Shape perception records
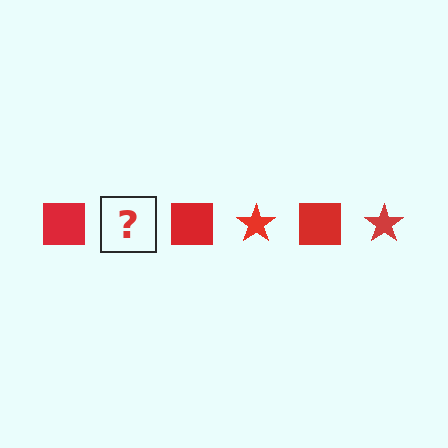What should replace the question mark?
The question mark should be replaced with a red star.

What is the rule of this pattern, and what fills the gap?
The rule is that the pattern cycles through square, star shapes in red. The gap should be filled with a red star.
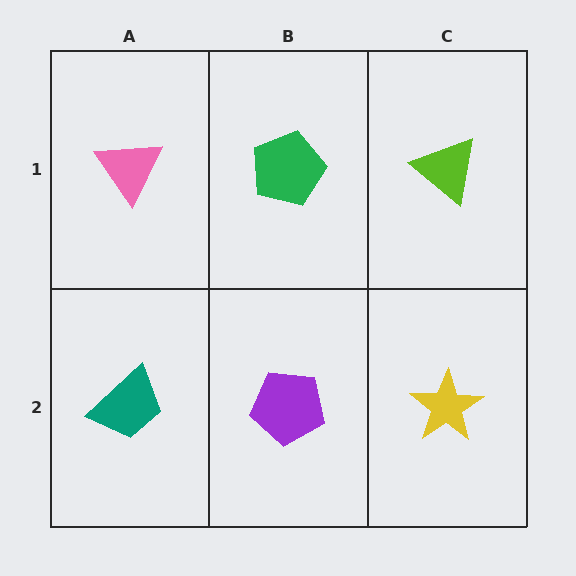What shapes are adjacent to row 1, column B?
A purple pentagon (row 2, column B), a pink triangle (row 1, column A), a lime triangle (row 1, column C).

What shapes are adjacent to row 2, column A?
A pink triangle (row 1, column A), a purple pentagon (row 2, column B).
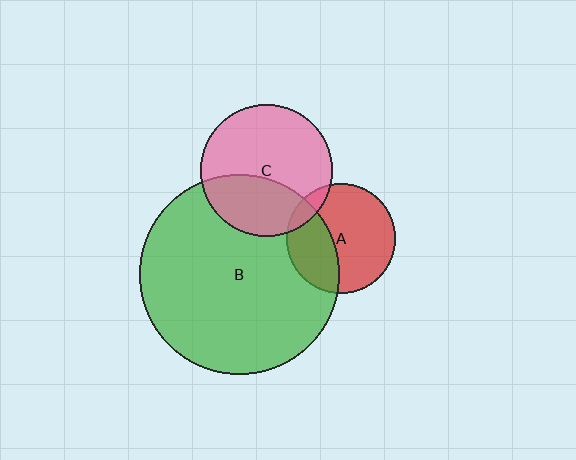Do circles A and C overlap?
Yes.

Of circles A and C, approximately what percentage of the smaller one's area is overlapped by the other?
Approximately 10%.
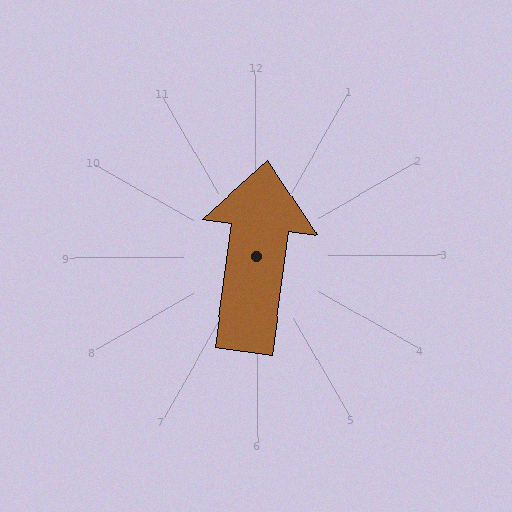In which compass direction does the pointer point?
North.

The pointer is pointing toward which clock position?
Roughly 12 o'clock.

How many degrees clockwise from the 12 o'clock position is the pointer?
Approximately 8 degrees.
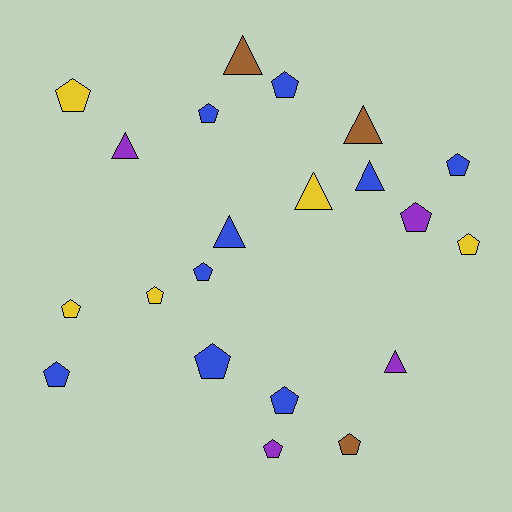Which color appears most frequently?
Blue, with 9 objects.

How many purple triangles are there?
There are 2 purple triangles.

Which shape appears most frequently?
Pentagon, with 14 objects.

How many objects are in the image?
There are 21 objects.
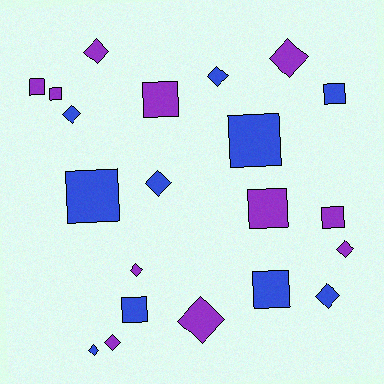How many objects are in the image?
There are 21 objects.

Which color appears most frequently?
Purple, with 11 objects.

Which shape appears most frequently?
Diamond, with 11 objects.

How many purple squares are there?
There are 5 purple squares.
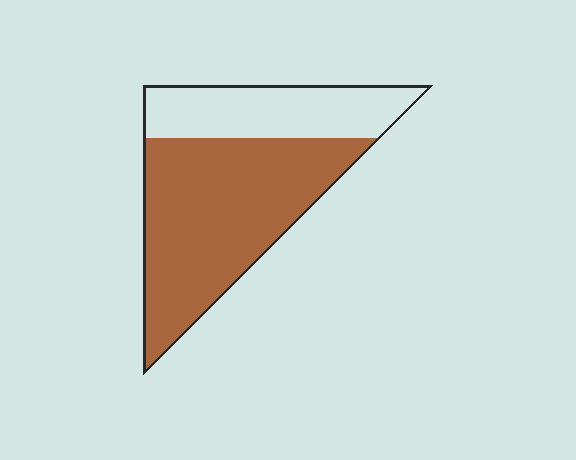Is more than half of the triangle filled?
Yes.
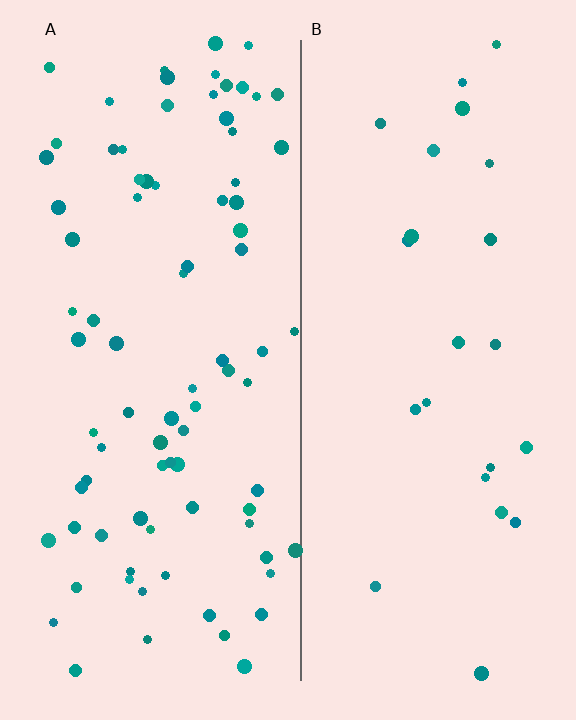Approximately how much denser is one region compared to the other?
Approximately 3.6× — region A over region B.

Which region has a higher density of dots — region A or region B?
A (the left).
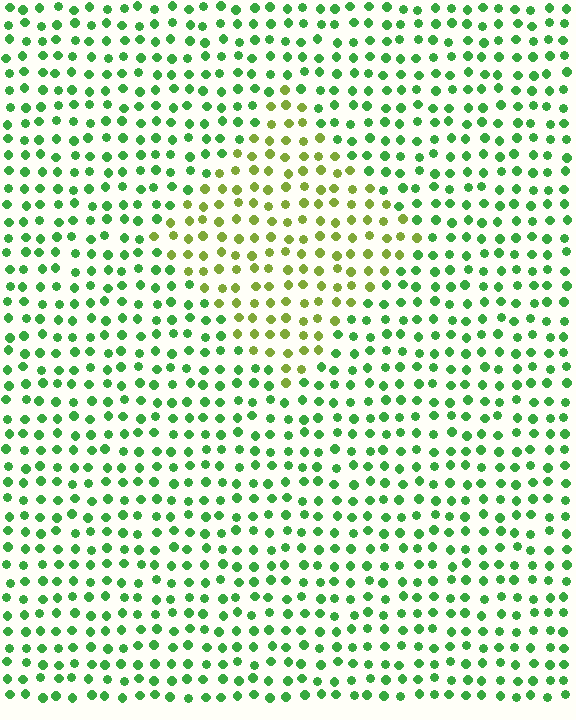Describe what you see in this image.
The image is filled with small green elements in a uniform arrangement. A diamond-shaped region is visible where the elements are tinted to a slightly different hue, forming a subtle color boundary.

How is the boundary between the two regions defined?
The boundary is defined purely by a slight shift in hue (about 42 degrees). Spacing, size, and orientation are identical on both sides.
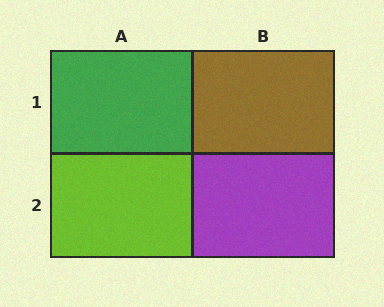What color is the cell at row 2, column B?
Purple.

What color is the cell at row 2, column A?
Lime.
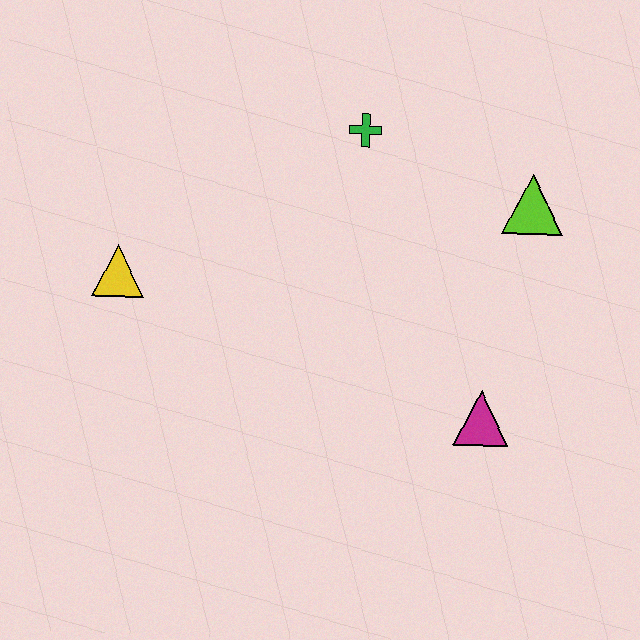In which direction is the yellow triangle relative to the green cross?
The yellow triangle is to the left of the green cross.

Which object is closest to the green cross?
The lime triangle is closest to the green cross.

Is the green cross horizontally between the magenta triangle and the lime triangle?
No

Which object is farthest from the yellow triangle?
The lime triangle is farthest from the yellow triangle.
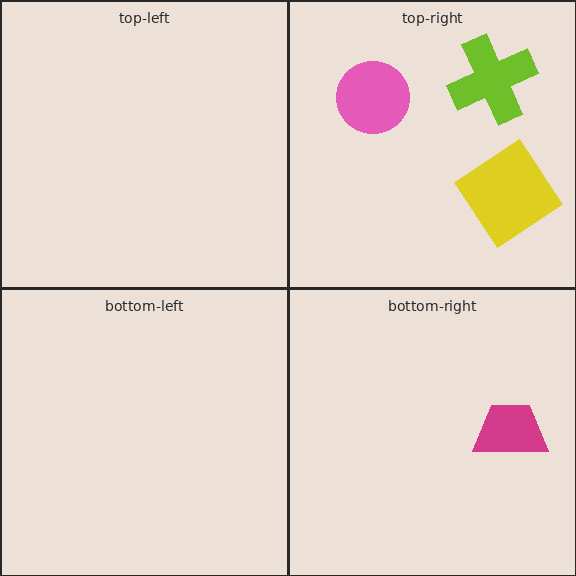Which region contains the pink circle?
The top-right region.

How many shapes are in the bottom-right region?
1.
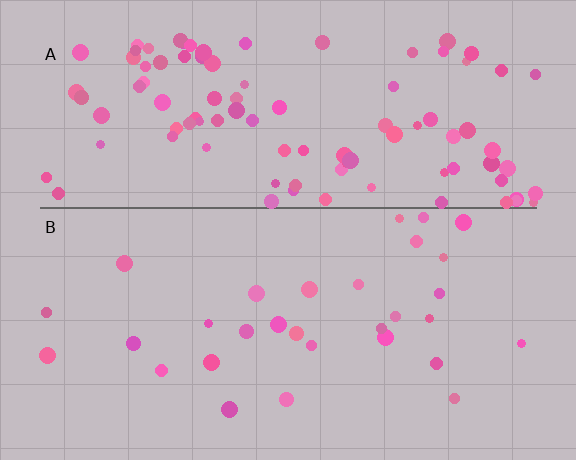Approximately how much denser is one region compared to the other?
Approximately 3.2× — region A over region B.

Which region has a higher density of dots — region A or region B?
A (the top).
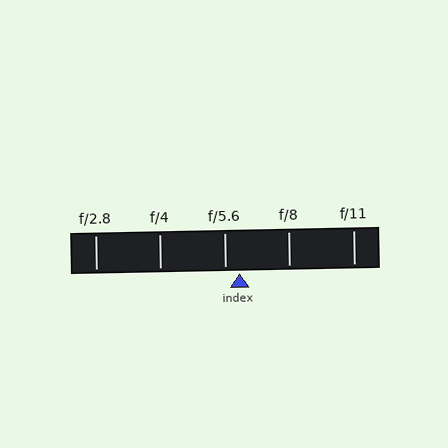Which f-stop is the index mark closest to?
The index mark is closest to f/5.6.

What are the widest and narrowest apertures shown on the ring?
The widest aperture shown is f/2.8 and the narrowest is f/11.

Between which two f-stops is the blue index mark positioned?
The index mark is between f/5.6 and f/8.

TASK STATEMENT:
Restate the whole listing above exactly, except for its images.

THE COMPLETED TASK:
What should replace the question mark?
The question mark should be replaced with a red star.

What is the rule of this pattern, and what fills the gap?
The rule is that the pattern cycles through square, star shapes in red. The gap should be filled with a red star.
What shapes are adjacent to row 1, column B?
A purple pentagon (row 2, column B), a pink triangle (row 1, column A), a lime triangle (row 1, column C).

What shapes are adjacent to row 2, column A?
A pink triangle (row 1, column A), a purple pentagon (row 2, column B).
Do circles A and C overlap?
Yes.

Of circles A and C, approximately what percentage of the smaller one's area is overlapped by the other?
Approximately 10%.
In which compass direction does the pointer point?
North.

The pointer is pointing toward which clock position?
Roughly 12 o'clock.

How many degrees clockwise from the 12 o'clock position is the pointer?
Approximately 8 degrees.
Which color appears most frequently?
Blue, with 9 objects.

How many purple triangles are there?
There are 2 purple triangles.

Which shape appears most frequently?
Pentagon, with 14 objects.

How many objects are in the image?
There are 21 objects.
How many objects are in the image?
There are 21 objects.

Which color appears most frequently?
Purple, with 11 objects.

Which shape appears most frequently?
Diamond, with 11 objects.

How many purple squares are there?
There are 5 purple squares.
Is more than half of the triangle filled?
Yes.
Approximately how much denser is one region compared to the other?
Approximately 3.6× — region A over region B.

Which region has a higher density of dots — region A or region B?
A (the left).
Describe what you see in this image.
The image is filled with small green elements in a uniform arrangement. A diamond-shaped region is visible where the elements are tinted to a slightly different hue, forming a subtle color boundary.

How is the boundary between the two regions defined?
The boundary is defined purely by a slight shift in hue (about 42 degrees). Spacing, size, and orientation are identical on both sides.
What color is the cell at row 2, column B?
Purple.

What color is the cell at row 2, column A?
Lime.
In which direction is the yellow triangle relative to the green cross?
The yellow triangle is to the left of the green cross.

Which object is closest to the green cross?
The lime triangle is closest to the green cross.

Is the green cross horizontally between the magenta triangle and the lime triangle?
No

Which object is farthest from the yellow triangle?
The lime triangle is farthest from the yellow triangle.
Which region contains the pink circle?
The top-right region.

How many shapes are in the bottom-right region?
1.
Approximately how much denser is one region compared to the other?
Approximately 3.2× — region A over region B.

Which region has a higher density of dots — region A or region B?
A (the top).
Which f-stop is the index mark closest to?
The index mark is closest to f/5.6.

What are the widest and narrowest apertures shown on the ring?
The widest aperture shown is f/2.8 and the narrowest is f/11.

Between which two f-stops is the blue index mark positioned?
The index mark is between f/5.6 and f/8.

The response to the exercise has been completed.